Dataset extract:
········
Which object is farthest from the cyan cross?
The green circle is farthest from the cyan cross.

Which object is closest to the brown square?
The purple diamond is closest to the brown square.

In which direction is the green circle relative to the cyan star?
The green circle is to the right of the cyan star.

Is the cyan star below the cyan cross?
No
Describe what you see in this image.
········
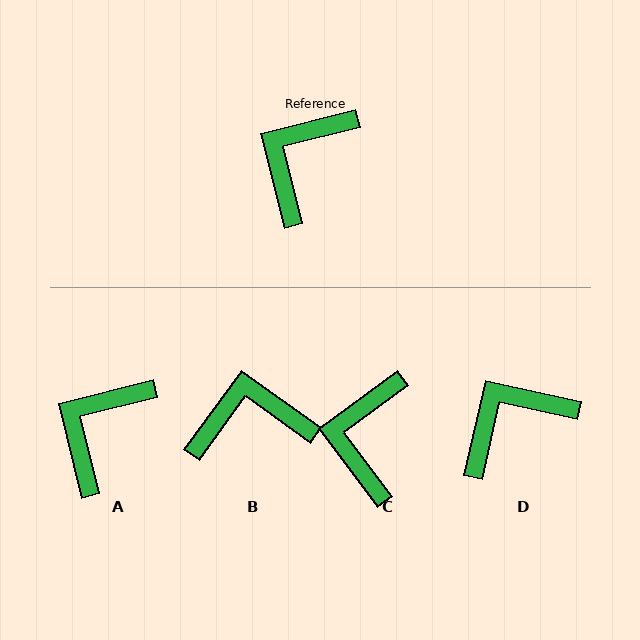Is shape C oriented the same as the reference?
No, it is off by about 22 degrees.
········
Print only the run of lines that begins with the line containing "In which direction" and ends with the line containing "Describe what you see in this image.", both included, exactly as they read.

Task solution:
In which direction is the green circle relative to the cyan star?
The green circle is to the right of the cyan star.

Is the cyan star below the cyan cross?
No
Describe what you see in this image.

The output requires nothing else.